(Questions concerning simple figures)

########################################

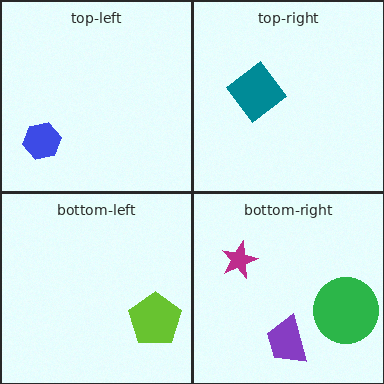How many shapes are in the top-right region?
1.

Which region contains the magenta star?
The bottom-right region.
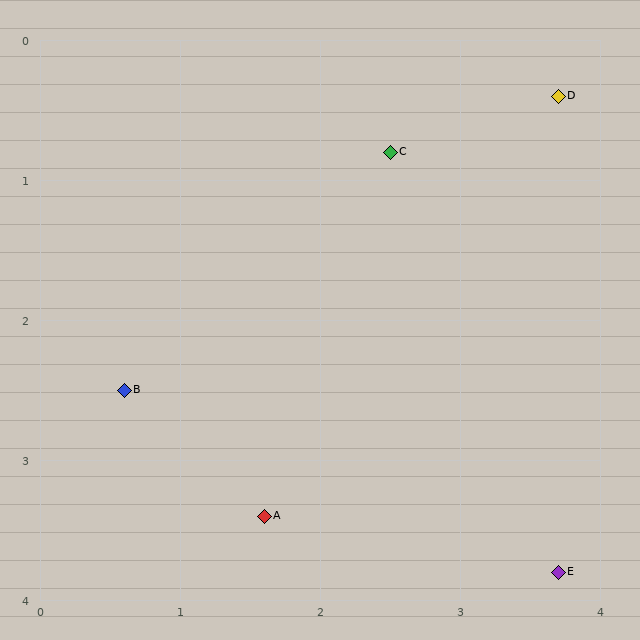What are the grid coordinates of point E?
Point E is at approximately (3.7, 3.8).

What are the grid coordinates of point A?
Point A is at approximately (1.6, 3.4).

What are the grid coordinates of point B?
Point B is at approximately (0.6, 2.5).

########################################

SHORT EXERCISE: Exclude all pictures and reproduce verbatim the lines running from the line that contains "What are the grid coordinates of point E?" to the end of the data above, both ends included.

TASK SOLUTION:
What are the grid coordinates of point E?
Point E is at approximately (3.7, 3.8).

What are the grid coordinates of point A?
Point A is at approximately (1.6, 3.4).

What are the grid coordinates of point B?
Point B is at approximately (0.6, 2.5).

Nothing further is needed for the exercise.